Questions concerning simple figures
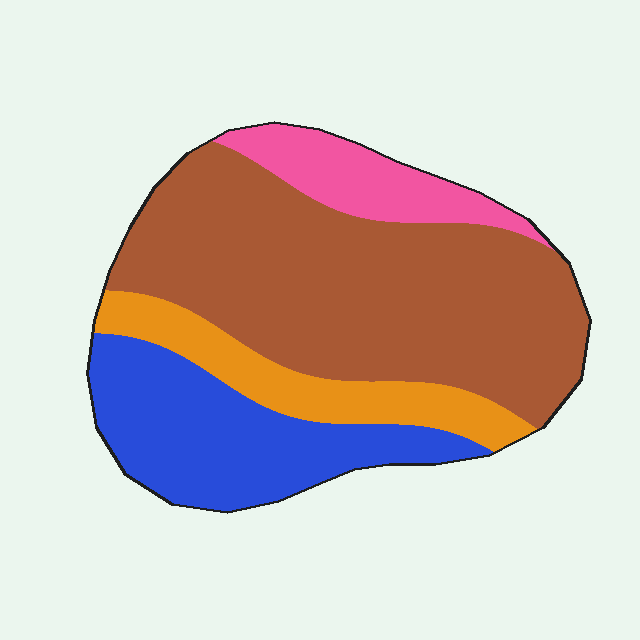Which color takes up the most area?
Brown, at roughly 50%.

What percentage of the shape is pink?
Pink takes up about one tenth (1/10) of the shape.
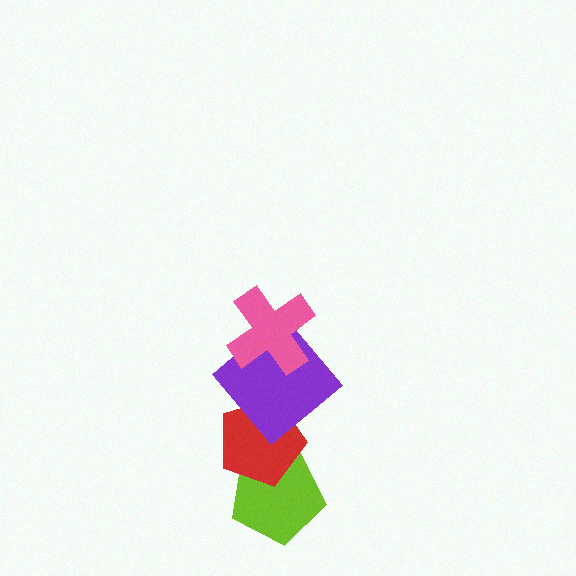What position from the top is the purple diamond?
The purple diamond is 2nd from the top.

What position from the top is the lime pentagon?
The lime pentagon is 4th from the top.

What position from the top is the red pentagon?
The red pentagon is 3rd from the top.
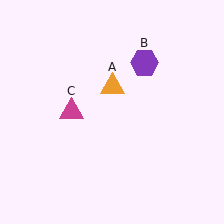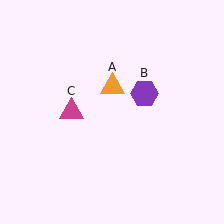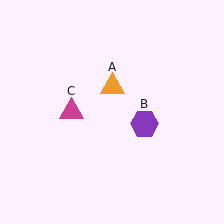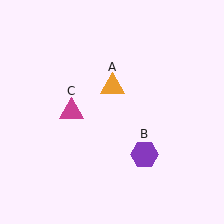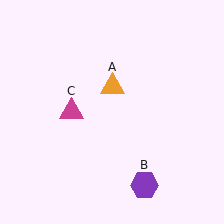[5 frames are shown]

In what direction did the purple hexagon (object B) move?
The purple hexagon (object B) moved down.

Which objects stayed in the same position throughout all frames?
Orange triangle (object A) and magenta triangle (object C) remained stationary.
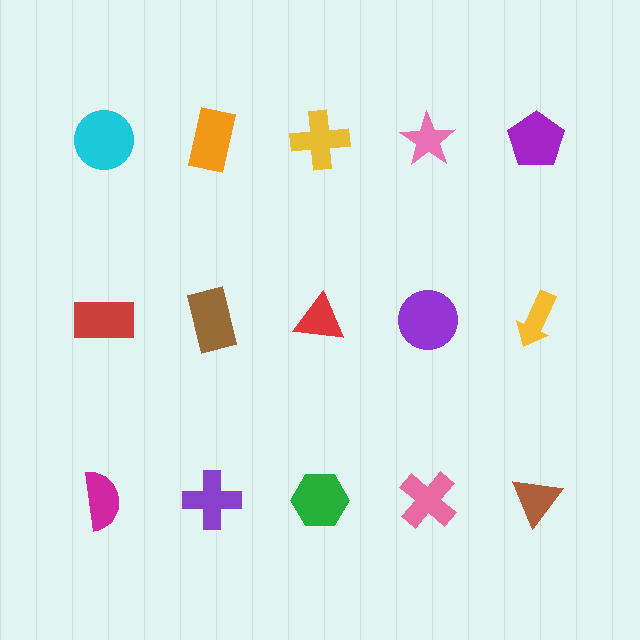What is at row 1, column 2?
An orange rectangle.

### PROBLEM TO SOLVE
Your task is to output exactly the lines from the line containing "[5 frames are shown]" through the last line, inclusive, leaving every picture out.

### RESPONSE TO THE TASK
[5 frames are shown]

In what direction did the purple hexagon (object B) move?
The purple hexagon (object B) moved down.

Which objects stayed in the same position throughout all frames?
Orange triangle (object A) and magenta triangle (object C) remained stationary.
What is at row 1, column 2?
An orange rectangle.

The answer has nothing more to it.